- Work to complete: Copy the data from the line with "I'd really appreciate it if you could find all the hamburgers" through the end of the data, keeping every line of the requests and their format samples unchanged. In the answers, multiply each bounding-box coordinate by 2.25 and round it to a whole number, with halves rounded up.

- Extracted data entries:
________________________________________

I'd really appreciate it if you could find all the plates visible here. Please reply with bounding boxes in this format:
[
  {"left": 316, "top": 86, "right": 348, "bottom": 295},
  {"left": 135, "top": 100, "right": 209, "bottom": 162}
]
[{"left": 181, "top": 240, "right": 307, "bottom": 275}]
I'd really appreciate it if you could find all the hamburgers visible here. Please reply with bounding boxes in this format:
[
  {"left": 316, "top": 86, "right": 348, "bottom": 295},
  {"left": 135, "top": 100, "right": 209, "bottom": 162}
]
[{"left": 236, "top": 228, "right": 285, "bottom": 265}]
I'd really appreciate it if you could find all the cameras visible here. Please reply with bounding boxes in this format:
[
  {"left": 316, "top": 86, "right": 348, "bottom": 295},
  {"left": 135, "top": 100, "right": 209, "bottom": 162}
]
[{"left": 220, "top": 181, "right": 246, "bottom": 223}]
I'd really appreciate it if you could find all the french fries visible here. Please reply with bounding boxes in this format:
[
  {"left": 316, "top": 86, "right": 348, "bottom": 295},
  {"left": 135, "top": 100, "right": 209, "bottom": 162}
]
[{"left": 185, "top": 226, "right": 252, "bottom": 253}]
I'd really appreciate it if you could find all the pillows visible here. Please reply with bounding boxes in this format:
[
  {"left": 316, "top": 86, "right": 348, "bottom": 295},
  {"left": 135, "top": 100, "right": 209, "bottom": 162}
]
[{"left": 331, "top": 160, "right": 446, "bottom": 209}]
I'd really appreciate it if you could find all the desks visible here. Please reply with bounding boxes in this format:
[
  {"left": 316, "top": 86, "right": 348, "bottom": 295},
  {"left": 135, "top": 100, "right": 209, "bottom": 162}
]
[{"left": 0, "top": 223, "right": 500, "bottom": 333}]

________________________________________

- Written answer:
I'd really appreciate it if you could find all the hamburgers visible here. Please reply with bounding boxes in this format:
[
  {"left": 316, "top": 86, "right": 348, "bottom": 295},
  {"left": 135, "top": 100, "right": 209, "bottom": 162}
]
[{"left": 531, "top": 513, "right": 641, "bottom": 596}]
I'd really appreciate it if you could find all the cameras visible here. Please reply with bounding boxes in this format:
[
  {"left": 316, "top": 86, "right": 348, "bottom": 295},
  {"left": 135, "top": 100, "right": 209, "bottom": 162}
]
[{"left": 495, "top": 407, "right": 554, "bottom": 502}]
I'd really appreciate it if you could find all the french fries visible here. Please reply with bounding boxes in this format:
[
  {"left": 316, "top": 86, "right": 348, "bottom": 295},
  {"left": 135, "top": 100, "right": 209, "bottom": 162}
]
[{"left": 416, "top": 509, "right": 567, "bottom": 569}]
I'd really appreciate it if you could find all the pillows visible here. Please reply with bounding boxes in this format:
[
  {"left": 316, "top": 86, "right": 348, "bottom": 295},
  {"left": 135, "top": 100, "right": 209, "bottom": 162}
]
[{"left": 745, "top": 360, "right": 1004, "bottom": 470}]
I'd really appreciate it if you could find all the desks visible here. Please reply with bounding boxes in this format:
[
  {"left": 316, "top": 86, "right": 348, "bottom": 295},
  {"left": 135, "top": 100, "right": 209, "bottom": 162}
]
[{"left": 0, "top": 502, "right": 1125, "bottom": 749}]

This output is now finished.